» **EXERCISE MATERIAL**
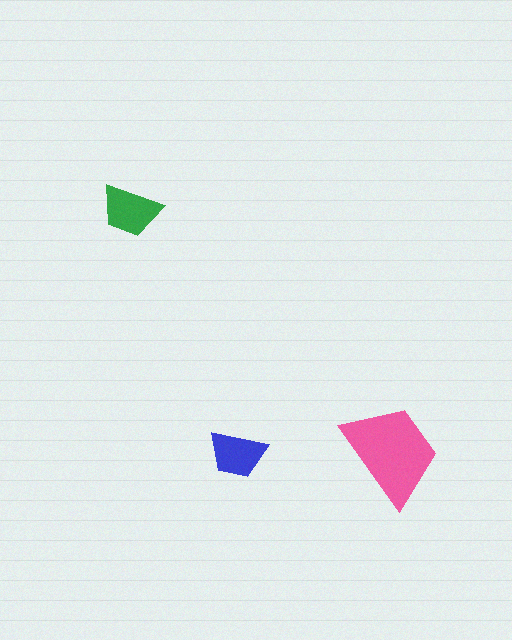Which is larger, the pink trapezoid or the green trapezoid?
The pink one.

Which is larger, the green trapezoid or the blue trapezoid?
The green one.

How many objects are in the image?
There are 3 objects in the image.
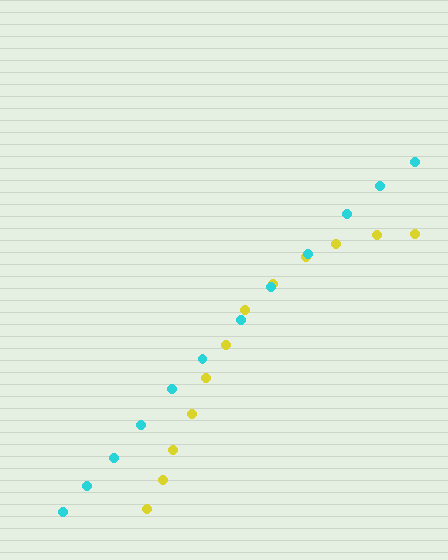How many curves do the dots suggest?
There are 2 distinct paths.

» **WORK TO COMPLETE**
Repeat the preceding records precisely, and leave every picture out of the copy.

» **REPLY**
Which is larger, the pink trapezoid or the green trapezoid?
The pink one.

Which is larger, the green trapezoid or the blue trapezoid?
The green one.

How many objects are in the image?
There are 3 objects in the image.
How many curves do the dots suggest?
There are 2 distinct paths.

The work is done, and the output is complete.